Output the full listing below exactly as it reads, and skip anything that is a picture.

--- Start of Records provided ---

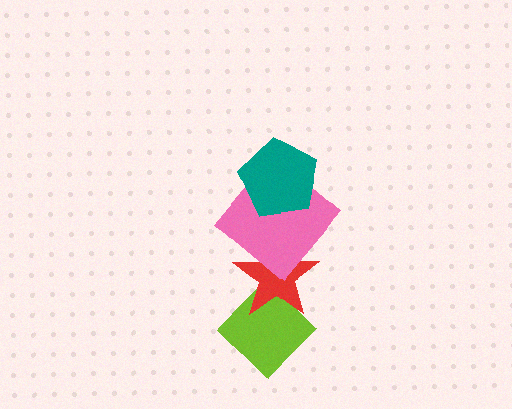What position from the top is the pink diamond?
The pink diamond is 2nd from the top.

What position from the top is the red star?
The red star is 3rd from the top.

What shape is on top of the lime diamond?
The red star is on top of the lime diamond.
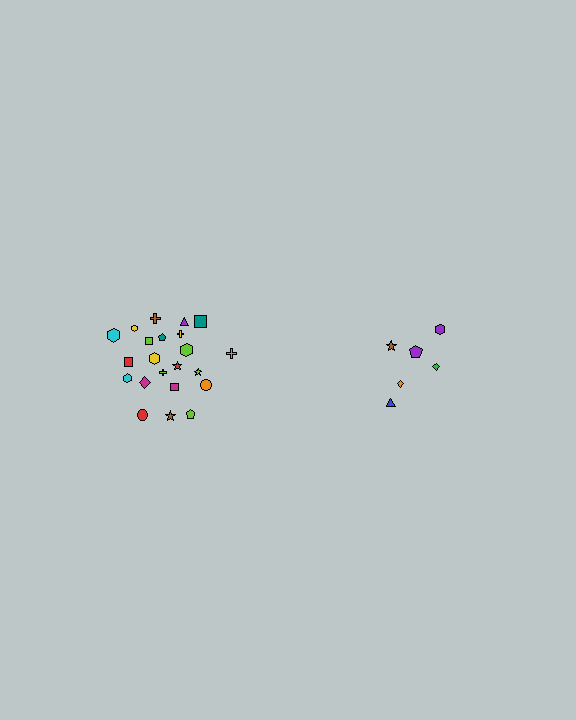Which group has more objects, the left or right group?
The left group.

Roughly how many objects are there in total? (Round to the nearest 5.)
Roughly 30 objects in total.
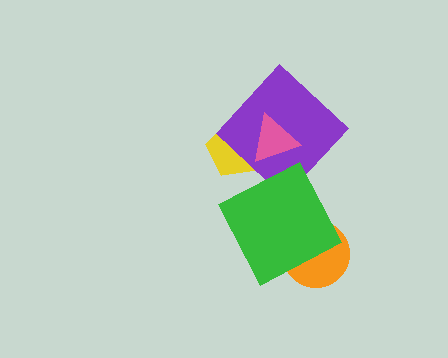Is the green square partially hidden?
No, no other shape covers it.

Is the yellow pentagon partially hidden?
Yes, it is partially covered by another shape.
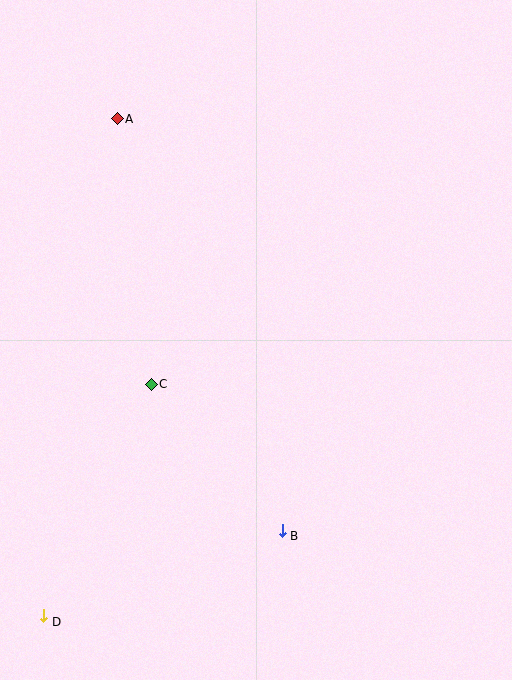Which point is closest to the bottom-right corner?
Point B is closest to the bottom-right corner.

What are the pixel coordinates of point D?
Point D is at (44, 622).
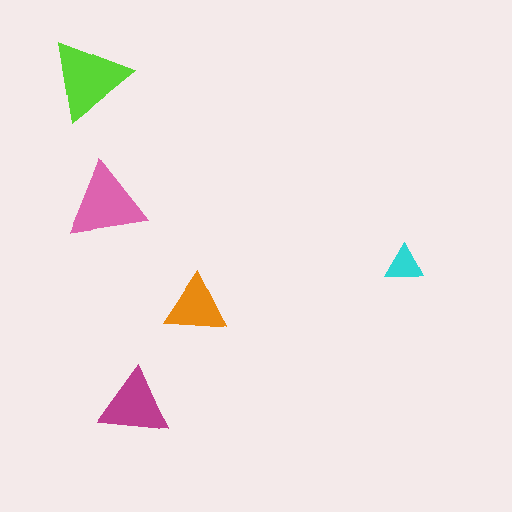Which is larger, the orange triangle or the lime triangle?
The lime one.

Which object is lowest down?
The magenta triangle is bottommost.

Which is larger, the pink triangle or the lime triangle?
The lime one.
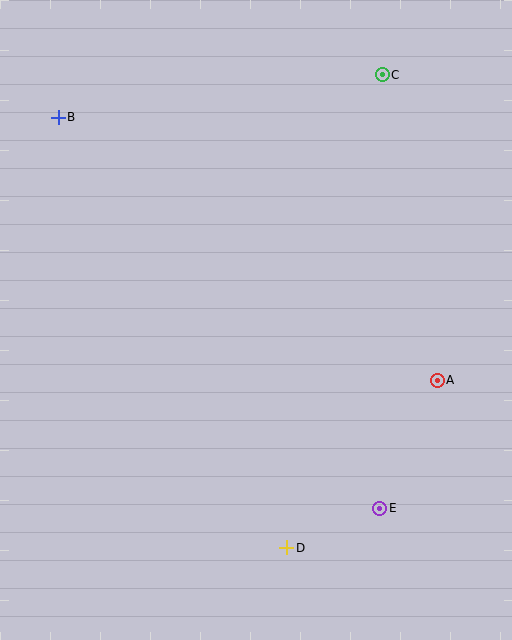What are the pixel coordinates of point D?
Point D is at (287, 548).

--- End of Records provided ---

**Task solution:**
What position from the top is the pink diamond?
The pink diamond is 2nd from the top.

What position from the top is the red star?
The red star is 3rd from the top.

What shape is on top of the lime diamond?
The red star is on top of the lime diamond.
Which group has more objects, the left or right group?
The left group.

Roughly how many objects are there in total? (Round to the nearest 5.)
Roughly 30 objects in total.
Is the green square partially hidden?
No, no other shape covers it.

Is the yellow pentagon partially hidden?
Yes, it is partially covered by another shape.
Which point is closest to the bottom-right corner?
Point B is closest to the bottom-right corner.

What are the pixel coordinates of point D?
Point D is at (44, 622).
Which is larger, the orange triangle or the lime triangle?
The lime one.

Which object is lowest down?
The magenta triangle is bottommost.

Which is larger, the pink triangle or the lime triangle?
The lime one.
What are the pixel coordinates of point D?
Point D is at (287, 548).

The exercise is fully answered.